The line that contains "How many powers" and every line after it, down to the last one, must be restated word for word, with no pictures.

-.-.-

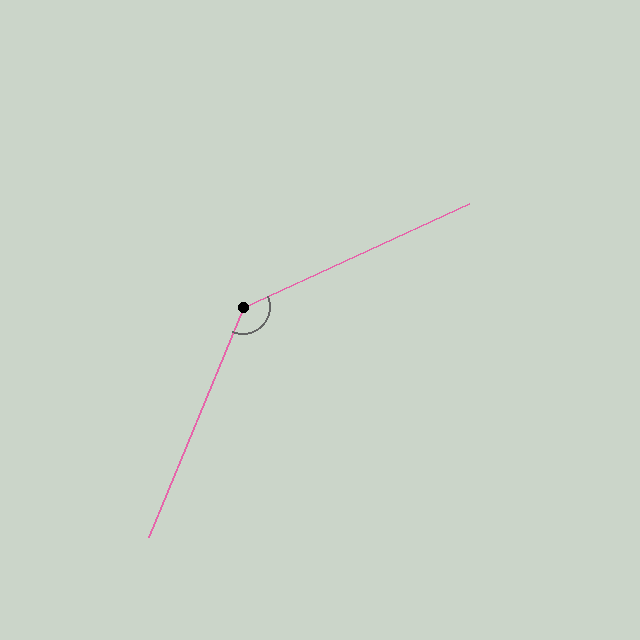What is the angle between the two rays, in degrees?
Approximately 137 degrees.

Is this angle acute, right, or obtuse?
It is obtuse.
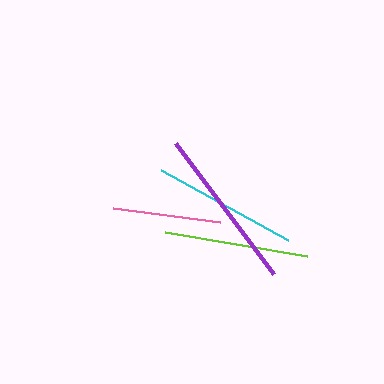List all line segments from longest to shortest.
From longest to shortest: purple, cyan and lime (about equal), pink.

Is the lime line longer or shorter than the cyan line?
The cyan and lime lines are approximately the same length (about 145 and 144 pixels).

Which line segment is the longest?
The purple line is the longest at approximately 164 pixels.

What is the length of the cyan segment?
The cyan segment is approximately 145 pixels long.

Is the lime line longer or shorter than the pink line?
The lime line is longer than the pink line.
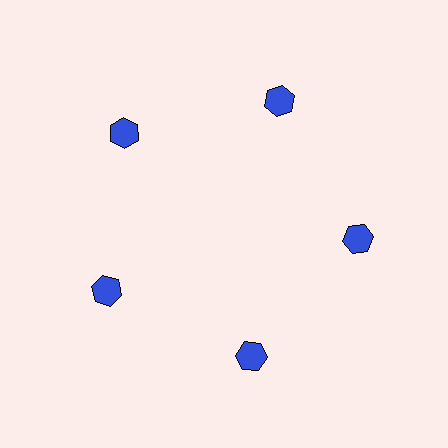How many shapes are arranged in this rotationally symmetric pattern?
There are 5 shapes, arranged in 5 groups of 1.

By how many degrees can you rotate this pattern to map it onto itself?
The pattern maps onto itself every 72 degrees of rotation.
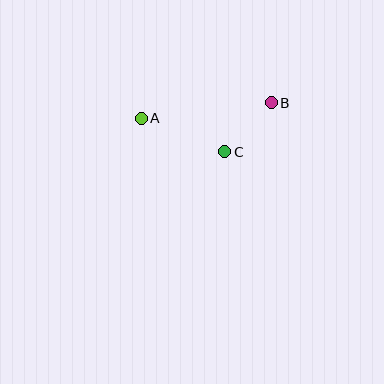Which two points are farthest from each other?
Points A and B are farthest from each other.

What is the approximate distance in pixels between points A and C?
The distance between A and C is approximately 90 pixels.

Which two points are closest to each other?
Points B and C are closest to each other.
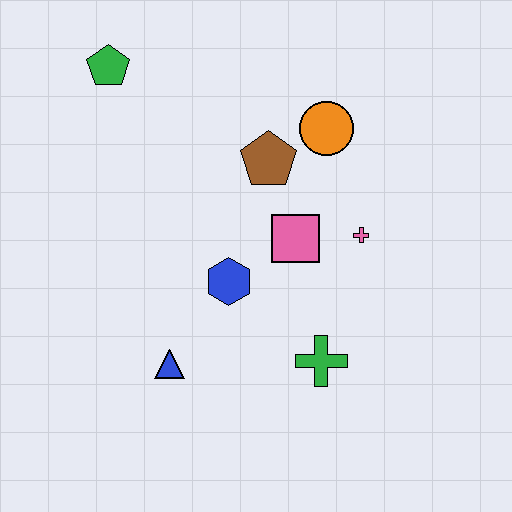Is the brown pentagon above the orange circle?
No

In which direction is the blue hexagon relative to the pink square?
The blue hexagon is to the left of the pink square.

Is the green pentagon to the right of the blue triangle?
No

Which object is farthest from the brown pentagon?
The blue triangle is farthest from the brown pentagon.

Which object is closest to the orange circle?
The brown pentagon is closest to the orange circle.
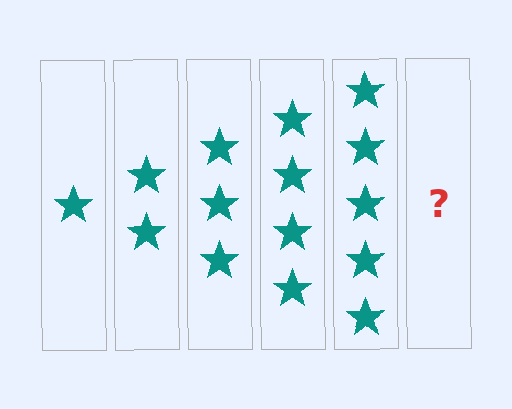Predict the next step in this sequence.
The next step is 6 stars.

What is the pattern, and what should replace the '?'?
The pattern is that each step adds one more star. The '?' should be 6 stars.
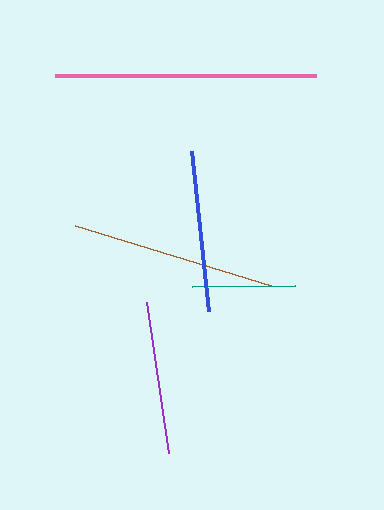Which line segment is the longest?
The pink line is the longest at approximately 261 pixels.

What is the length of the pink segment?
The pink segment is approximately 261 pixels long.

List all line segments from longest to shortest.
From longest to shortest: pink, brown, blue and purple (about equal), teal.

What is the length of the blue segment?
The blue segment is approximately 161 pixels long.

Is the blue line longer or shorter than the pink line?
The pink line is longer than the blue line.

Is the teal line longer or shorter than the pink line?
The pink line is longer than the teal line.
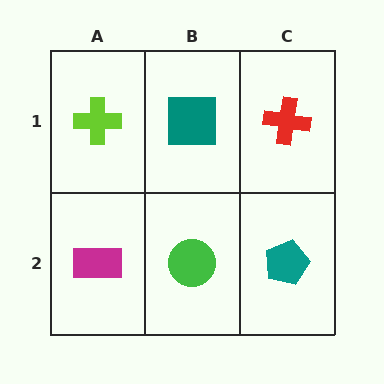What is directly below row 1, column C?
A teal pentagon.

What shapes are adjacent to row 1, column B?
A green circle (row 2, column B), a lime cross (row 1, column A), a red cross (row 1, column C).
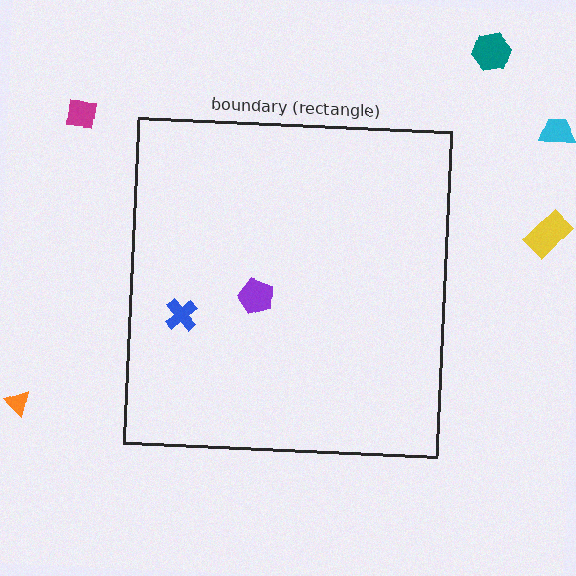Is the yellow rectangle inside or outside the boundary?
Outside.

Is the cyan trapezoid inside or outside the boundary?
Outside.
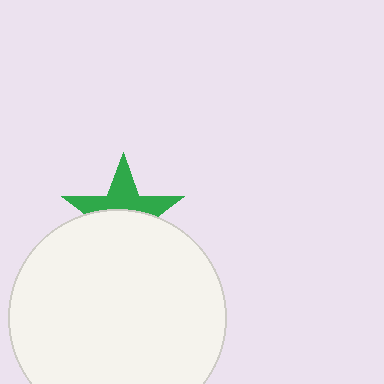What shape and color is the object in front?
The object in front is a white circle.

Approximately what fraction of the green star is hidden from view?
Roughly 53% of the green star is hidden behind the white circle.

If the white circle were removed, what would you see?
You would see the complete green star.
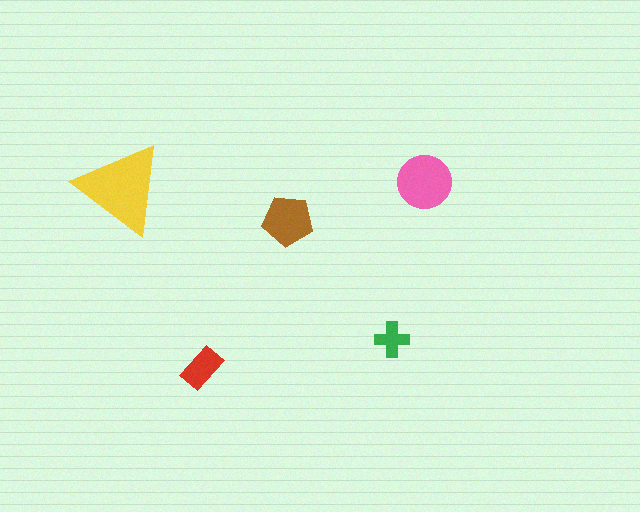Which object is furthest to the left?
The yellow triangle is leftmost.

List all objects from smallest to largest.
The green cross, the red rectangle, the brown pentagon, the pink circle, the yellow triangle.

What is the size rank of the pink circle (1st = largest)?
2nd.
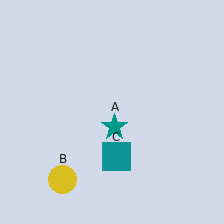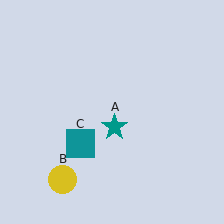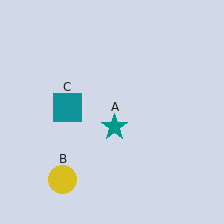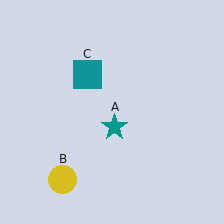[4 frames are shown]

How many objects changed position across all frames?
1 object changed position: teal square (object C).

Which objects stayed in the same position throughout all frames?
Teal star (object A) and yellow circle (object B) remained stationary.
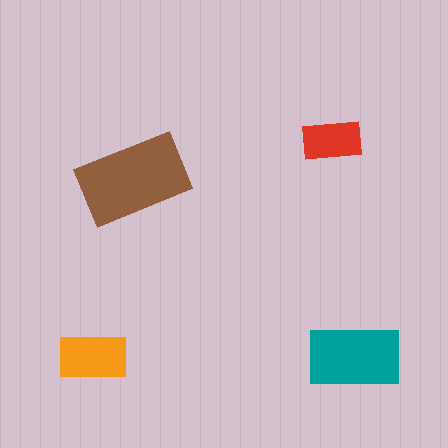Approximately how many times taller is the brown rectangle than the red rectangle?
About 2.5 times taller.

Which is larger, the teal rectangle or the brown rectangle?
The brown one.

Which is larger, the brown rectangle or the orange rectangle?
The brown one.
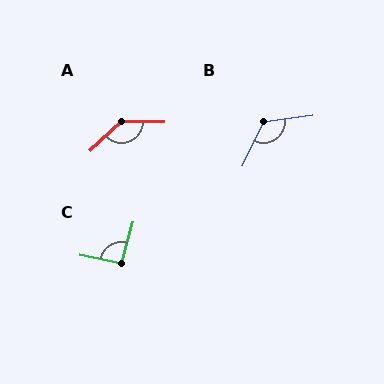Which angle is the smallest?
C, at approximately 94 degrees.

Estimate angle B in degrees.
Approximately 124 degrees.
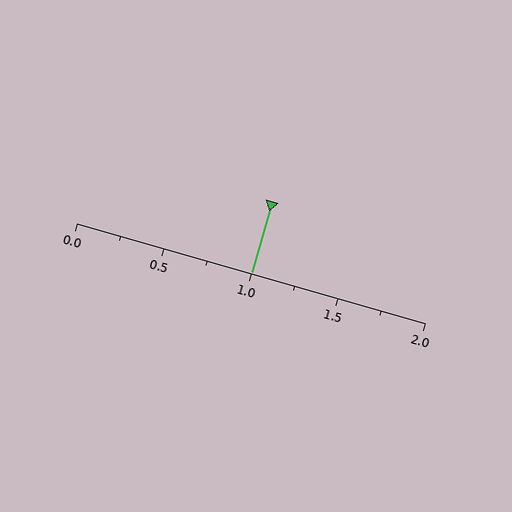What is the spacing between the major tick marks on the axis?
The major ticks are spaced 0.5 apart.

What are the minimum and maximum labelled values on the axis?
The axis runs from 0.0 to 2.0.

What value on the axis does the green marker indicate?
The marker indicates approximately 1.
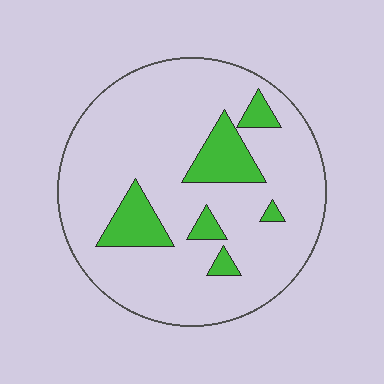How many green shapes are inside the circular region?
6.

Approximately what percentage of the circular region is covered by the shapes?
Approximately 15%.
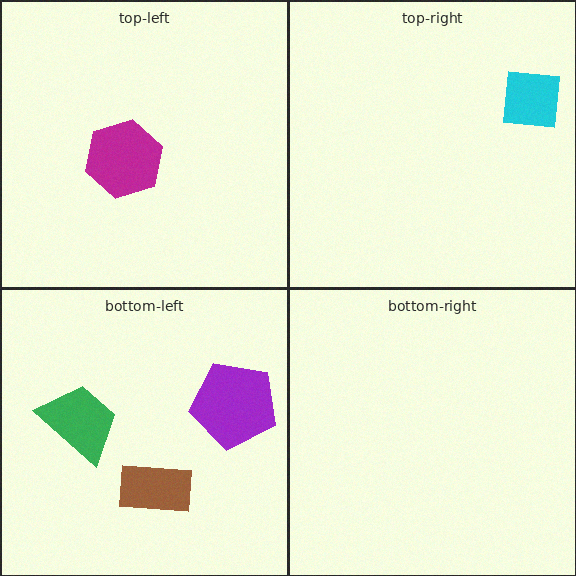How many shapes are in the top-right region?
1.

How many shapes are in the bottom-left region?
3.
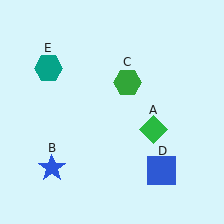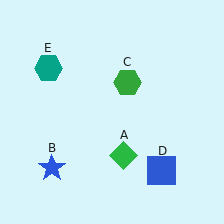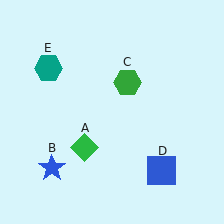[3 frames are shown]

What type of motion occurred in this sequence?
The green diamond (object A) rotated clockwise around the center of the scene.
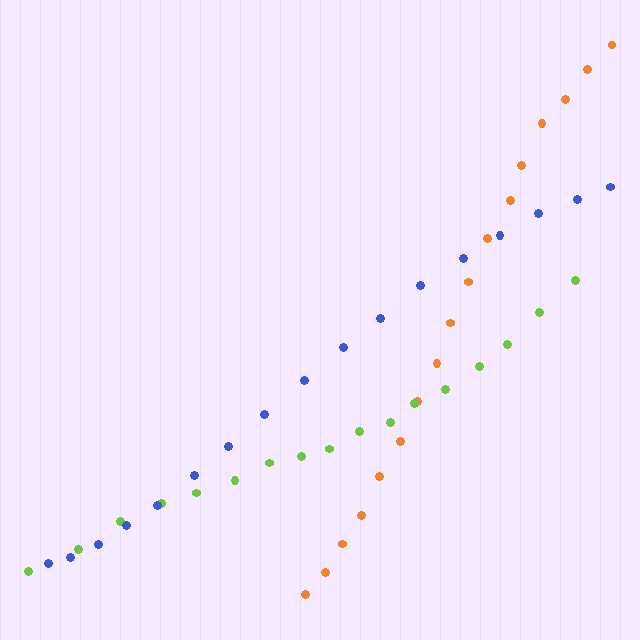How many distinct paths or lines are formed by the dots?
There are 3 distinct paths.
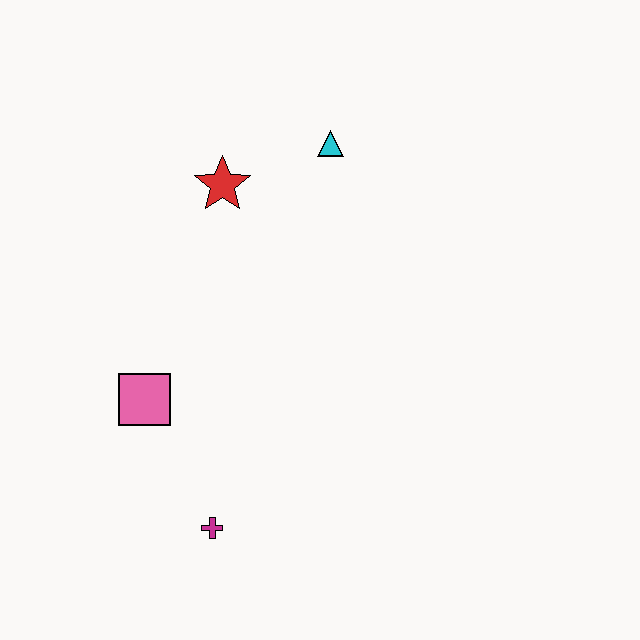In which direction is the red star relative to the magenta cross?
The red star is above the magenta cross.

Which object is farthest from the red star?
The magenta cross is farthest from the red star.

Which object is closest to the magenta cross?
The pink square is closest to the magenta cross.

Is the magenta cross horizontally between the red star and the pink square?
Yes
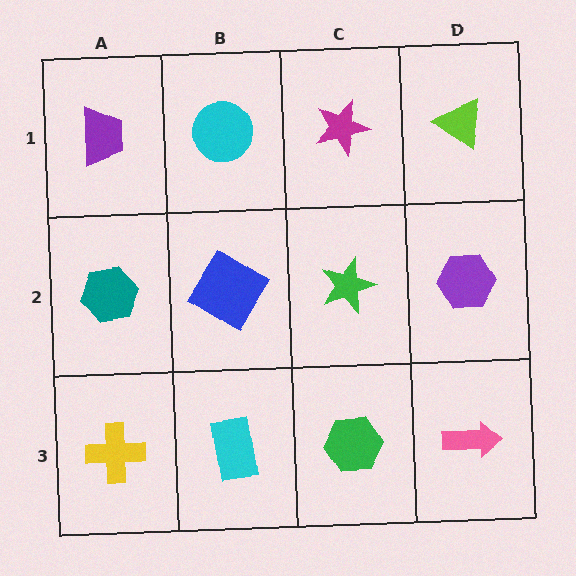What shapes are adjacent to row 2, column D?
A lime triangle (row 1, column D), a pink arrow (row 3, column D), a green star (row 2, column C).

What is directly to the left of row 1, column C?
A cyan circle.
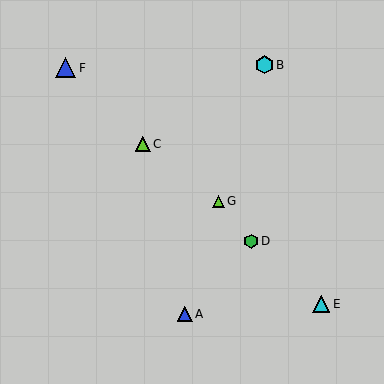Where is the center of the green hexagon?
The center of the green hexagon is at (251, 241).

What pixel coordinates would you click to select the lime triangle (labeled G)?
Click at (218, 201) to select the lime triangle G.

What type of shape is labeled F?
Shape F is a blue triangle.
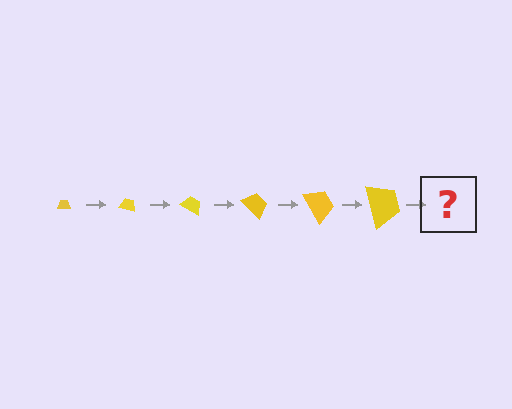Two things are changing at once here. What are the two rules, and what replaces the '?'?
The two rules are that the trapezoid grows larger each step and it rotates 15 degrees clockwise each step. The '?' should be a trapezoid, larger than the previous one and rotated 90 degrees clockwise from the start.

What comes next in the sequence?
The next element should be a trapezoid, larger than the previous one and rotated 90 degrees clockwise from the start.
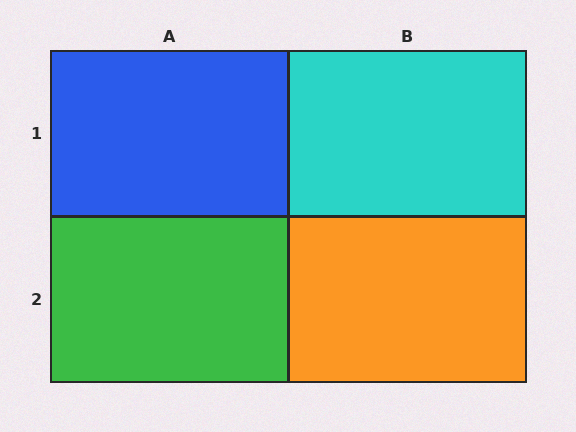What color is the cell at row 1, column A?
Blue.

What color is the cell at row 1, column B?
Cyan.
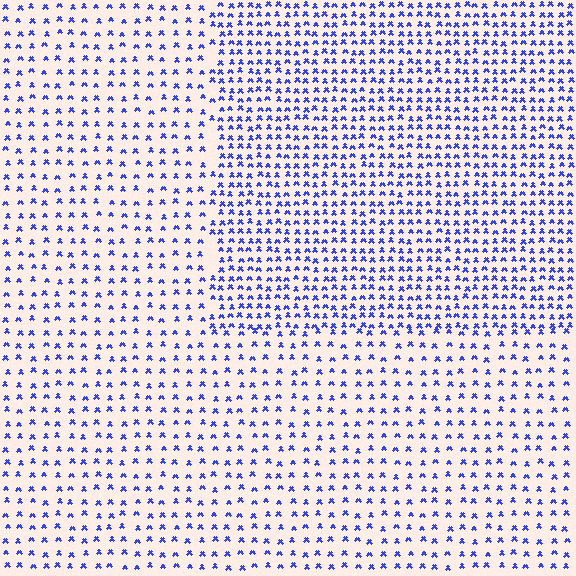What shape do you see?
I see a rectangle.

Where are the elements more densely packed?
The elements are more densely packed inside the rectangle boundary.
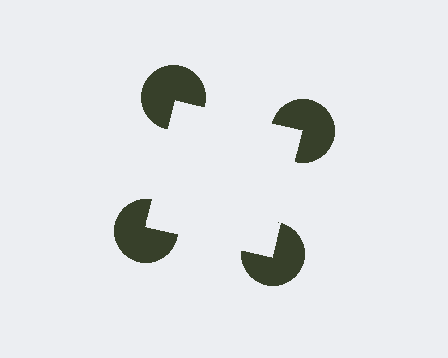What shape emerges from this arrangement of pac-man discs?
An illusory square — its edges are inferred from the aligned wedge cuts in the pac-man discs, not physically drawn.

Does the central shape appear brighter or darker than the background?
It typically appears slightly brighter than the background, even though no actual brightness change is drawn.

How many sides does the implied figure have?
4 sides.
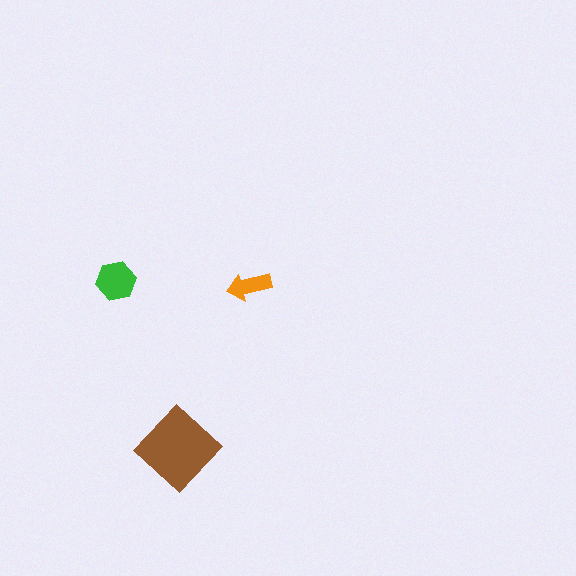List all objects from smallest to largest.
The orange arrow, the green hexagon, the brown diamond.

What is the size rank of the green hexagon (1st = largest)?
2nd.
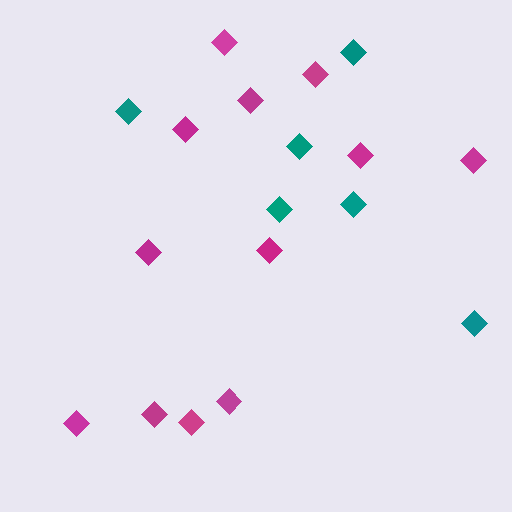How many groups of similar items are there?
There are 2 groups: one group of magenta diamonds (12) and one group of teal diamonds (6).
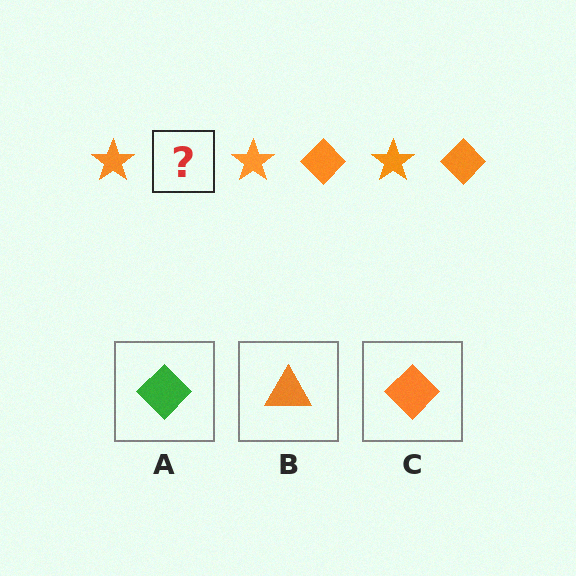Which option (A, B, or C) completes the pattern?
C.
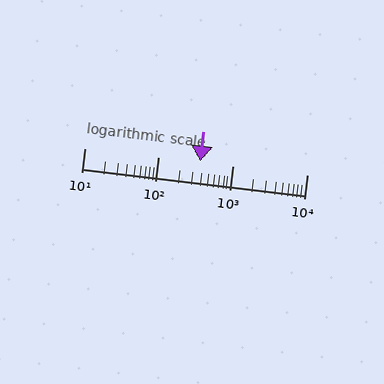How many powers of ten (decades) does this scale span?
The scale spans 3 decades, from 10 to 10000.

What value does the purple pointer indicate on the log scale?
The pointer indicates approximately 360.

-.-.-

**WORKED ANSWER**
How many powers of ten (decades) does this scale span?
The scale spans 3 decades, from 10 to 10000.

What value does the purple pointer indicate on the log scale?
The pointer indicates approximately 360.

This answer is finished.